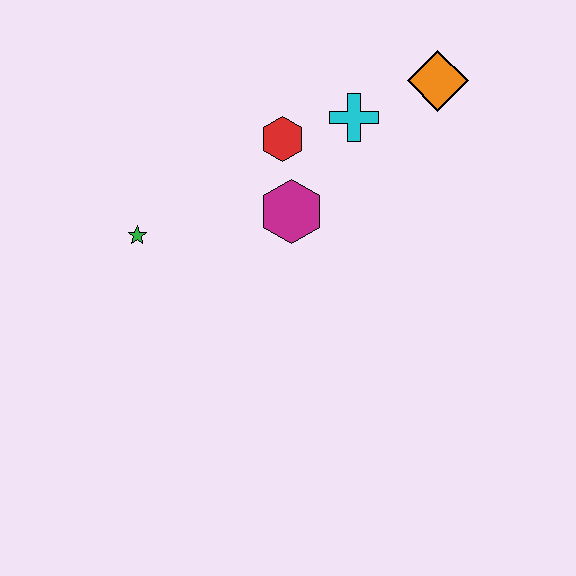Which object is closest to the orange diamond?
The cyan cross is closest to the orange diamond.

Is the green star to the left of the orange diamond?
Yes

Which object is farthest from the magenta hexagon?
The orange diamond is farthest from the magenta hexagon.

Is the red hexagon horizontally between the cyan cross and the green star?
Yes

### GOAL
Locate the line that contains "Is the green". Repeat it and every line after it, up to and including the final line, exactly.

### TASK SOLUTION
Is the green star to the left of the orange diamond?
Yes

Which object is farthest from the magenta hexagon?
The orange diamond is farthest from the magenta hexagon.

Is the red hexagon horizontally between the cyan cross and the green star?
Yes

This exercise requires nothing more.